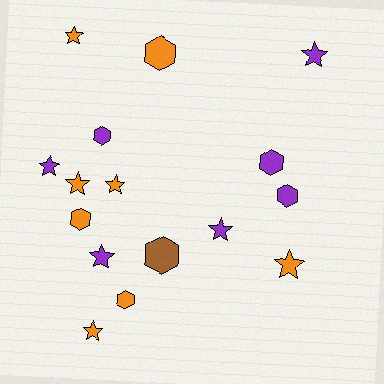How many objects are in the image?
There are 16 objects.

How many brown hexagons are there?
There is 1 brown hexagon.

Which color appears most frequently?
Orange, with 8 objects.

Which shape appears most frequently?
Star, with 9 objects.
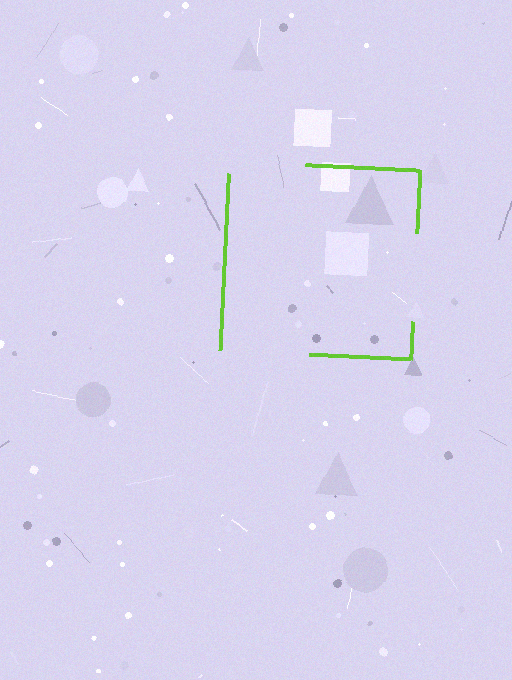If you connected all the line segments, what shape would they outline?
They would outline a square.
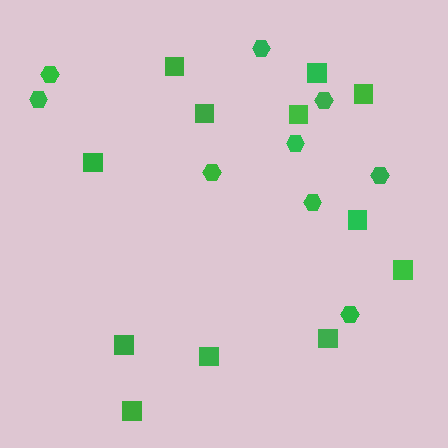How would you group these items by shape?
There are 2 groups: one group of hexagons (9) and one group of squares (12).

- AIM OF THE TASK
Exactly as they appear, repeat the lines from the one containing "How many brown hexagons are there?" through the last line of the entries, counting both ends. Pictures stay out.

- ANSWER FOR THIS EXERCISE
How many brown hexagons are there?
There is 1 brown hexagon.

Which color appears most frequently?
Orange, with 8 objects.

Which shape appears most frequently?
Star, with 9 objects.
If you connected all the line segments, what shape would they outline?
They would outline a square.
How would you group these items by shape?
There are 2 groups: one group of hexagons (9) and one group of squares (12).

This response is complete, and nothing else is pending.